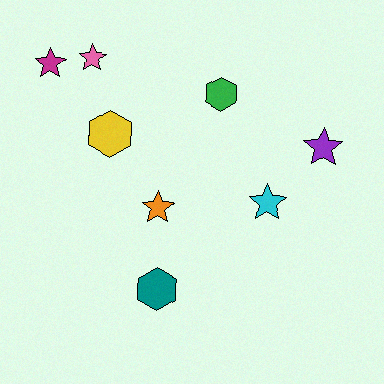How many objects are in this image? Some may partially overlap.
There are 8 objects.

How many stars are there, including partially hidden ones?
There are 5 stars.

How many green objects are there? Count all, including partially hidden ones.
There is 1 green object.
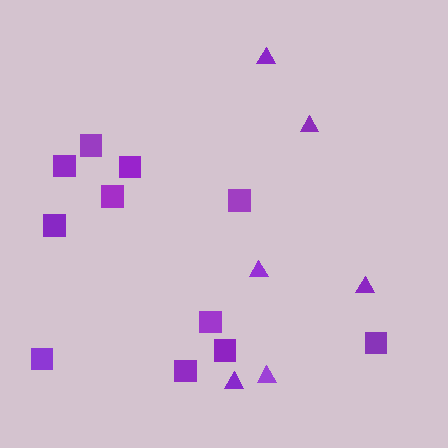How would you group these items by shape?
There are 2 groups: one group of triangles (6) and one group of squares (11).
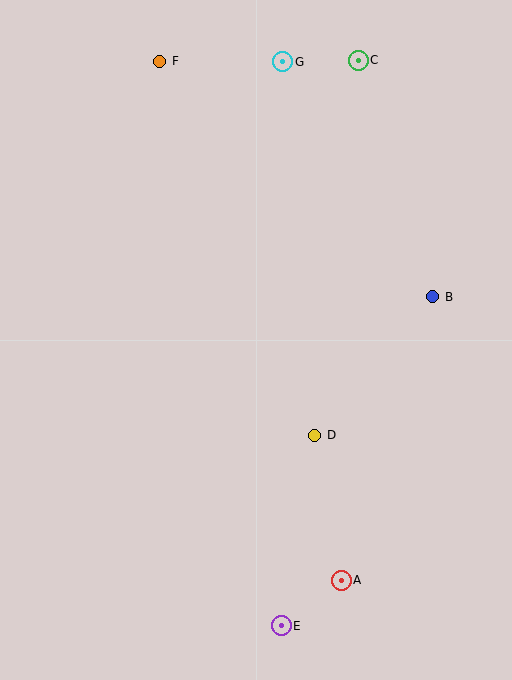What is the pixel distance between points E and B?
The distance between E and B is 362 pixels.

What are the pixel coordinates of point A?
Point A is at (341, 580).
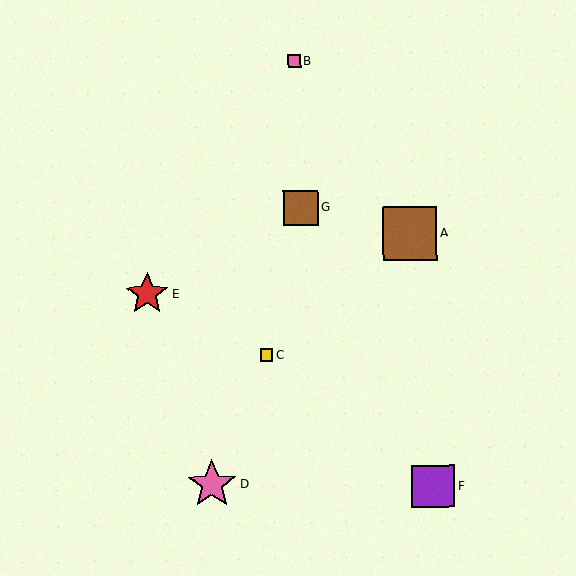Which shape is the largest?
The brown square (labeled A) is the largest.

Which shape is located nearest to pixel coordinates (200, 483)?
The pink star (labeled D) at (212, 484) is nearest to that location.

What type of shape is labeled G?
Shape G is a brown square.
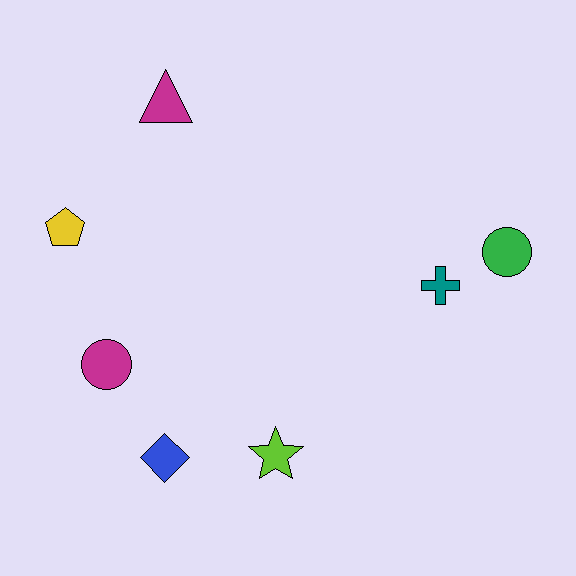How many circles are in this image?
● ● ●
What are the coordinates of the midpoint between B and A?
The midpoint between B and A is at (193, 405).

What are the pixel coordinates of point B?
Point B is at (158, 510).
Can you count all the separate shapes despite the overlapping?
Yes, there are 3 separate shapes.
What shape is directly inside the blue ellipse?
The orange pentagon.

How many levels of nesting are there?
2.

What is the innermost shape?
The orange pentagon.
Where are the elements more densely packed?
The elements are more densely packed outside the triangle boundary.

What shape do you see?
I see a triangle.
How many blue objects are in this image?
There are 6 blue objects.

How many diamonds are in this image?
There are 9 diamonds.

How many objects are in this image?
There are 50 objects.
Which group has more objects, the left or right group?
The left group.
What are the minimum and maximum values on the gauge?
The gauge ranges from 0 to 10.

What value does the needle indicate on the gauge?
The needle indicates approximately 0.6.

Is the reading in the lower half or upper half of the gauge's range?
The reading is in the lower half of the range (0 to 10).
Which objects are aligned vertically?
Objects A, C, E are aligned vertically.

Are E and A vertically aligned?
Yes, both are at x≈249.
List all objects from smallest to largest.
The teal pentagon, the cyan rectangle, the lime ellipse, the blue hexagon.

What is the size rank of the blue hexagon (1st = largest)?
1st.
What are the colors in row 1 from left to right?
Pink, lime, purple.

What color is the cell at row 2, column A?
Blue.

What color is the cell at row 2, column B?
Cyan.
● ● ●
[Job]: Look above for the line with "What type of shape is labeled G?" and copy exactly from it through the line with "How many circles are in this image?", both included. Omit the pictures.

[Full response]:
What type of shape is labeled G?
Shape G is a brown square.
How many circles are in this image?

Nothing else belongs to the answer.